DATA EXTRACT:
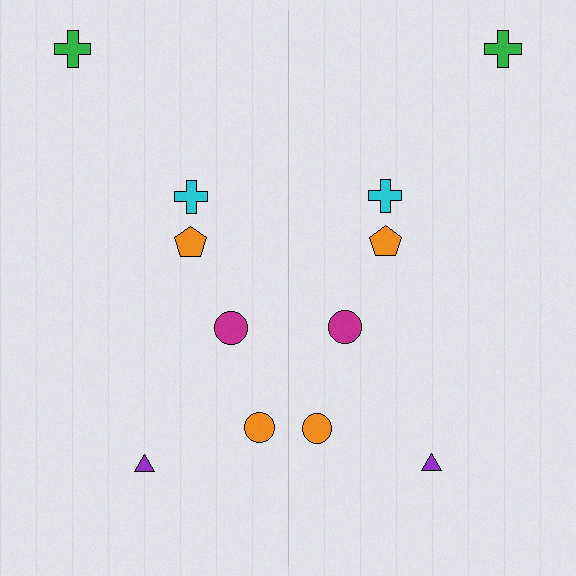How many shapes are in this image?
There are 12 shapes in this image.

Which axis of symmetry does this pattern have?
The pattern has a vertical axis of symmetry running through the center of the image.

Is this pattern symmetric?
Yes, this pattern has bilateral (reflection) symmetry.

WHAT YOU WILL DO: Transcribe the preceding listing in its entirety and with exact wording, leaving out pictures.

SOLUTION FOR THIS TASK:
How many shapes are in this image?
There are 12 shapes in this image.

Which axis of symmetry does this pattern have?
The pattern has a vertical axis of symmetry running through the center of the image.

Is this pattern symmetric?
Yes, this pattern has bilateral (reflection) symmetry.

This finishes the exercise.